Directive -> Omit all pictures and give the records below again exactly as written.

---- Data excerpts

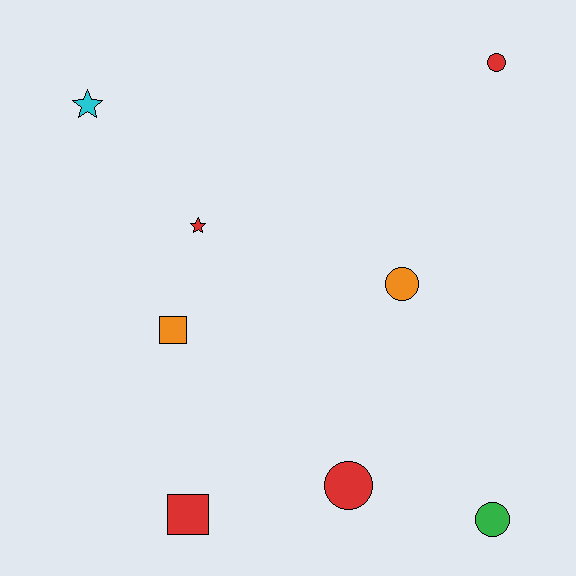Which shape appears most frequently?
Circle, with 4 objects.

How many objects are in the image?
There are 8 objects.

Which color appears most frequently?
Red, with 4 objects.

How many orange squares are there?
There is 1 orange square.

--------

Response ->
Which shape appears most frequently?
Circle, with 4 objects.

How many objects are in the image?
There are 8 objects.

Which color appears most frequently?
Red, with 4 objects.

How many orange squares are there?
There is 1 orange square.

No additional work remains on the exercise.